=== WHAT YOU WILL DO ===
Write out each record below exactly as it appears, with no pictures.

▼

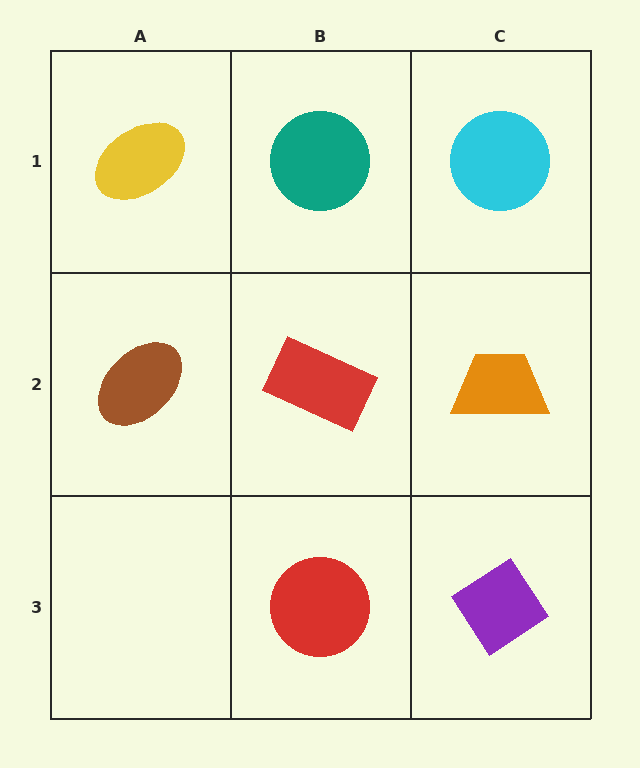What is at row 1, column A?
A yellow ellipse.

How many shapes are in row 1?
3 shapes.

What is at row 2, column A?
A brown ellipse.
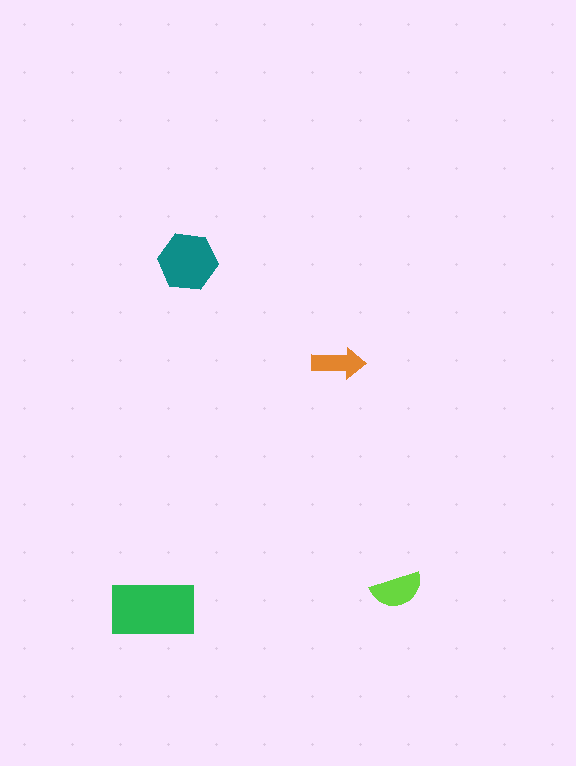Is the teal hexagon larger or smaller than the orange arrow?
Larger.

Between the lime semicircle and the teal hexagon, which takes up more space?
The teal hexagon.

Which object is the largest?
The green rectangle.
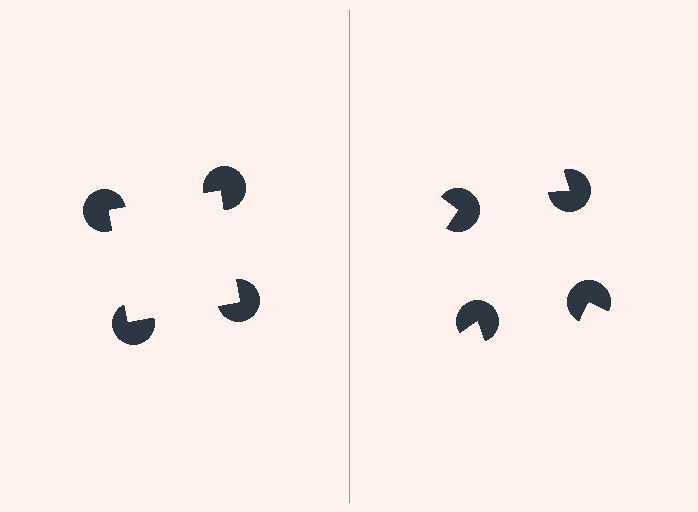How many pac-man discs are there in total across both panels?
8 — 4 on each side.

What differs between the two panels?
The pac-man discs are positioned identically on both sides; only the wedge orientations differ. On the left they align to a square; on the right they are misaligned.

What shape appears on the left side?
An illusory square.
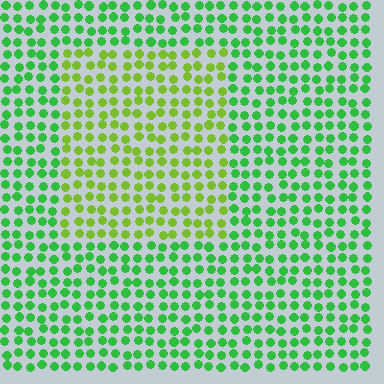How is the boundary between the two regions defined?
The boundary is defined purely by a slight shift in hue (about 38 degrees). Spacing, size, and orientation are identical on both sides.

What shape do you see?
I see a rectangle.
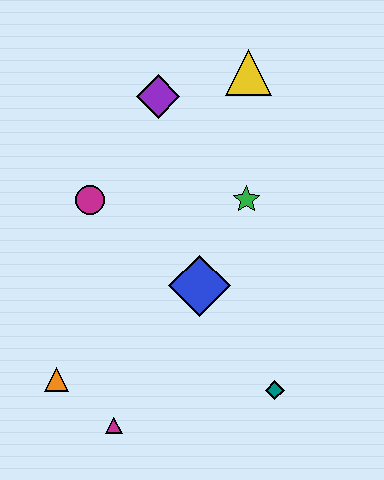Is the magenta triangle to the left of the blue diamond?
Yes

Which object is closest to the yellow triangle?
The purple diamond is closest to the yellow triangle.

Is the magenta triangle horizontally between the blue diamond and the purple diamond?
No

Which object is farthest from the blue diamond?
The yellow triangle is farthest from the blue diamond.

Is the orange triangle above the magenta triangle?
Yes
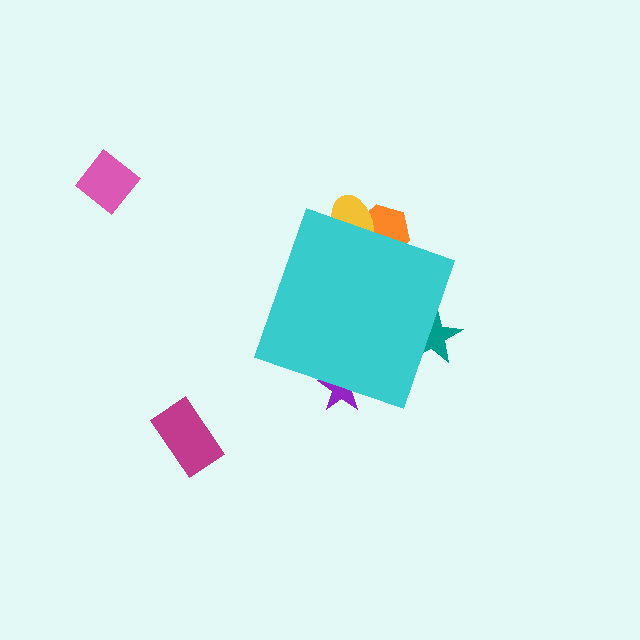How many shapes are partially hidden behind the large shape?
4 shapes are partially hidden.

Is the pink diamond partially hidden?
No, the pink diamond is fully visible.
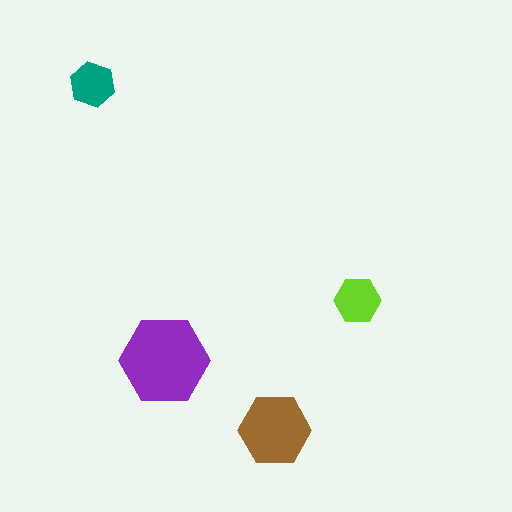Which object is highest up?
The teal hexagon is topmost.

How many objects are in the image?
There are 4 objects in the image.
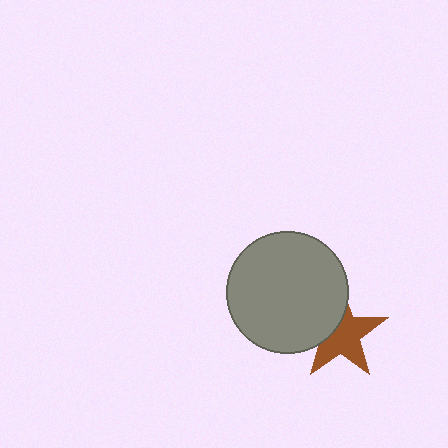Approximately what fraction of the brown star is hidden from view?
Roughly 35% of the brown star is hidden behind the gray circle.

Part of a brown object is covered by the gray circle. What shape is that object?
It is a star.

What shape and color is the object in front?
The object in front is a gray circle.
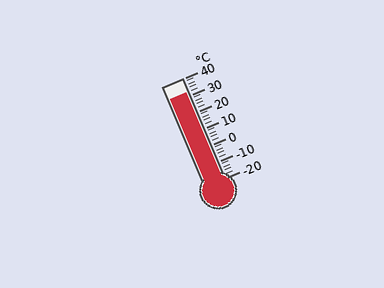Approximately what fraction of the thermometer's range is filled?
The thermometer is filled to approximately 85% of its range.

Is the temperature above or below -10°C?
The temperature is above -10°C.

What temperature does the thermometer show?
The thermometer shows approximately 32°C.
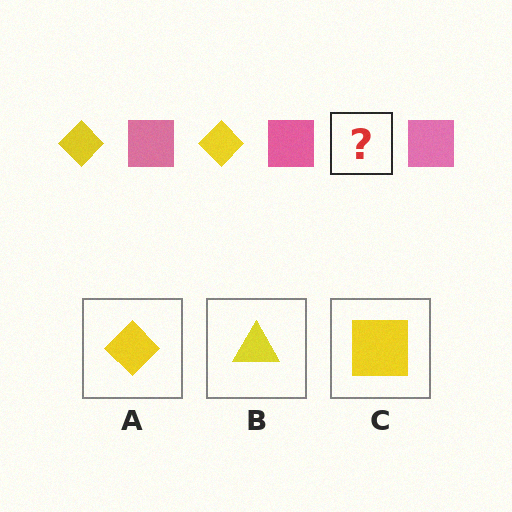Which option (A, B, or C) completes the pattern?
A.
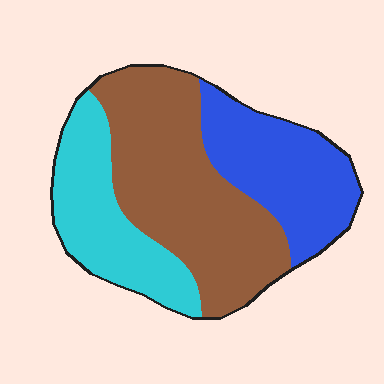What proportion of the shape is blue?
Blue covers about 30% of the shape.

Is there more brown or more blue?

▲

=== EXERCISE RESULT ===
What is at row 1, column A?
A yellow ellipse.

How many shapes are in row 1?
3 shapes.

What is at row 2, column A?
A brown ellipse.
Is the teal hexagon larger or smaller than the orange arrow?
Larger.

Between the lime semicircle and the teal hexagon, which takes up more space?
The teal hexagon.

Which object is the largest?
The green rectangle.
How many pac-man discs are there in total across both panels?
8 — 4 on each side.

What differs between the two panels?
The pac-man discs are positioned identically on both sides; only the wedge orientations differ. On the left they align to a square; on the right they are misaligned.

What shape appears on the left side?
An illusory square.
How is the boundary between the two regions defined?
The boundary is defined purely by a slight shift in hue (about 38 degrees). Spacing, size, and orientation are identical on both sides.

What shape do you see?
I see a rectangle.
Is the magenta triangle to the left of the blue diamond?
Yes

Which object is closest to the yellow triangle?
The purple diamond is closest to the yellow triangle.

Is the magenta triangle horizontally between the blue diamond and the purple diamond?
No

Which object is farthest from the blue diamond?
The yellow triangle is farthest from the blue diamond.

Is the orange triangle above the magenta triangle?
Yes
How many shapes are partially hidden behind the large shape?
4 shapes are partially hidden.

Is the pink diamond partially hidden?
No, the pink diamond is fully visible.
Which object is highest up?
The teal hexagon is topmost.

How many objects are in the image?
There are 4 objects in the image.
Approximately what fraction of the brown star is hidden from view?
Roughly 35% of the brown star is hidden behind the gray circle.

Part of a brown object is covered by the gray circle. What shape is that object?
It is a star.

What shape and color is the object in front?
The object in front is a gray circle.
Approximately what fraction of the thermometer's range is filled?
The thermometer is filled to approximately 85% of its range.

Is the temperature above or below -10°C?
The temperature is above -10°C.

What temperature does the thermometer show?
The thermometer shows approximately 32°C.
Which option (A, B, or C) completes the pattern?
A.
What proportion of the shape is blue?
Blue covers about 30% of the shape.

Is there more brown or more blue?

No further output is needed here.